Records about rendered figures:
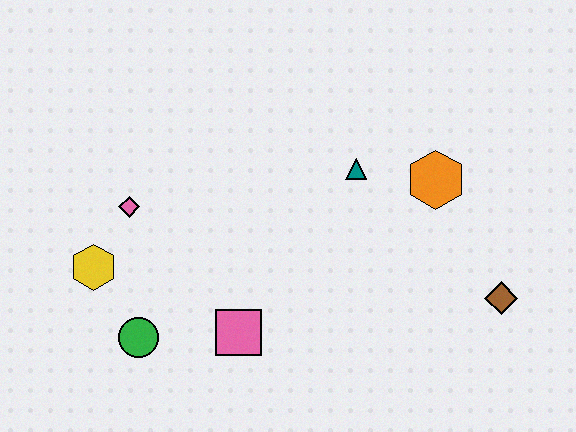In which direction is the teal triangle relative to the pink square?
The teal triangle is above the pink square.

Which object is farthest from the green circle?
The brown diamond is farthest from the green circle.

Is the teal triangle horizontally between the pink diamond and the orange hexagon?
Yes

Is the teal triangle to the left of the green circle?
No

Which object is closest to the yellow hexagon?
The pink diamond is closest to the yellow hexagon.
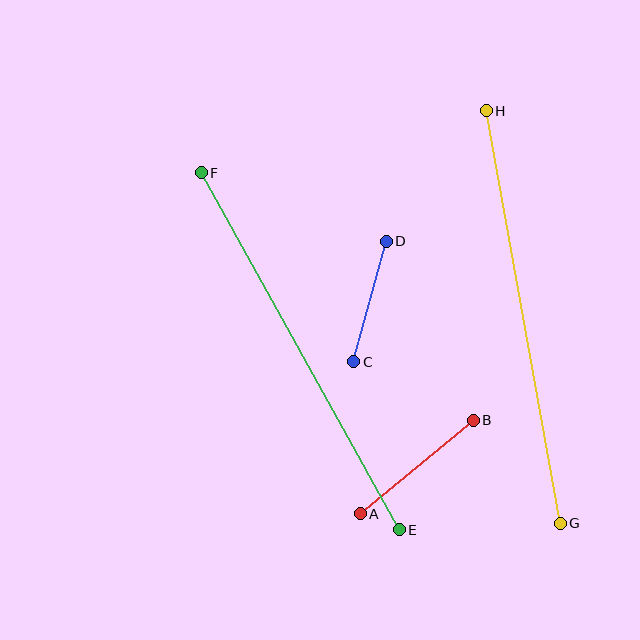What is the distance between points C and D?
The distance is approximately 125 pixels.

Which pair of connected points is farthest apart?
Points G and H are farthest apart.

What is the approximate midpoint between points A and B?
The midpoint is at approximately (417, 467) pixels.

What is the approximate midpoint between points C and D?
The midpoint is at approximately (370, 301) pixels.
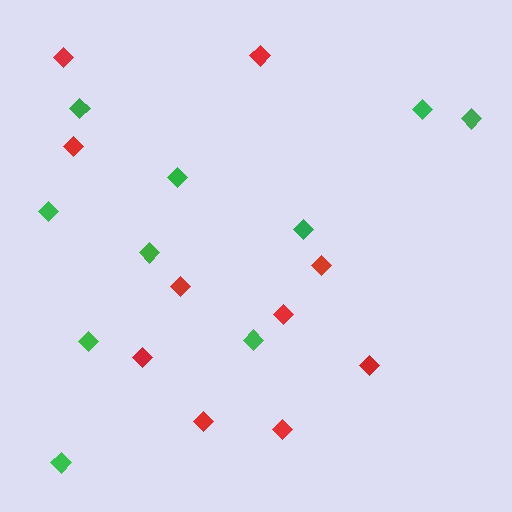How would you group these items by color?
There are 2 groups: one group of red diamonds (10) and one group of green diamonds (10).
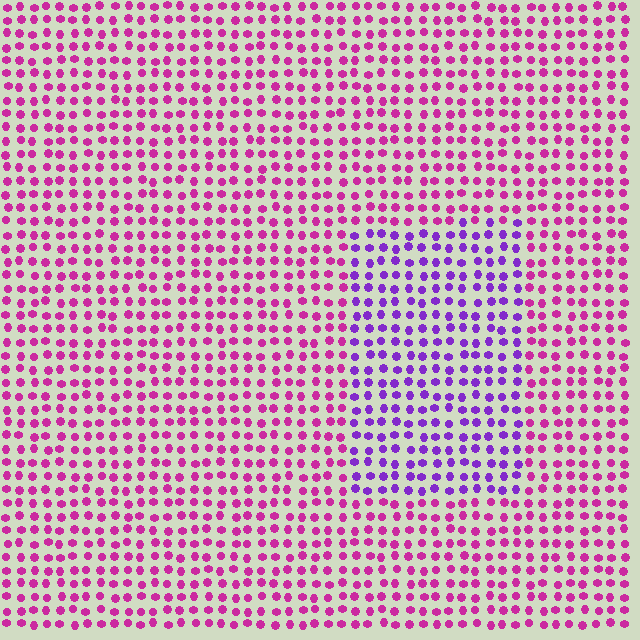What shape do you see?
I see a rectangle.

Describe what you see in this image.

THE PROBLEM: Write the entries above out again exactly, but not the pictures.

ANSWER TO THE PROBLEM:
In which direction is the teal triangle relative to the pink square?
The teal triangle is above the pink square.

Which object is farthest from the green circle?
The brown diamond is farthest from the green circle.

Is the teal triangle horizontally between the pink diamond and the orange hexagon?
Yes

Is the teal triangle to the left of the green circle?
No

Which object is closest to the yellow hexagon?
The pink diamond is closest to the yellow hexagon.
What is the distance between points C and D?
The distance is approximately 125 pixels.

Which pair of connected points is farthest apart?
Points G and H are farthest apart.

What is the approximate midpoint between points A and B?
The midpoint is at approximately (417, 467) pixels.

What is the approximate midpoint between points C and D?
The midpoint is at approximately (370, 301) pixels.
How would you group these items by color?
There are 2 groups: one group of red diamonds (10) and one group of green diamonds (10).
What shape do you see?
I see a rectangle.

Describe what you see in this image.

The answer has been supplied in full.